▶ _RECORDS PROVIDED_
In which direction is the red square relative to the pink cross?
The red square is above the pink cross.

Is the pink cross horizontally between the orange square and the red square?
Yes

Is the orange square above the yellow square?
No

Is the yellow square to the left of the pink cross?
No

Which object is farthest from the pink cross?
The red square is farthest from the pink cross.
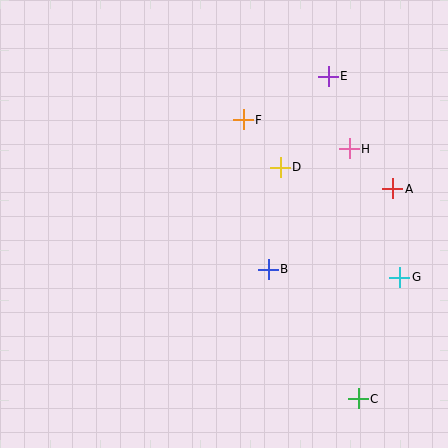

▶ _INSTRUCTION_
Omit the pictures and write out the lines above from the one with "Is the pink" through the last, unchanged.

▶ _SOLUTION FOR THIS TASK_
Is the pink cross horizontally between the orange square and the red square?
Yes

Is the orange square above the yellow square?
No

Is the yellow square to the left of the pink cross?
No

Which object is farthest from the pink cross?
The red square is farthest from the pink cross.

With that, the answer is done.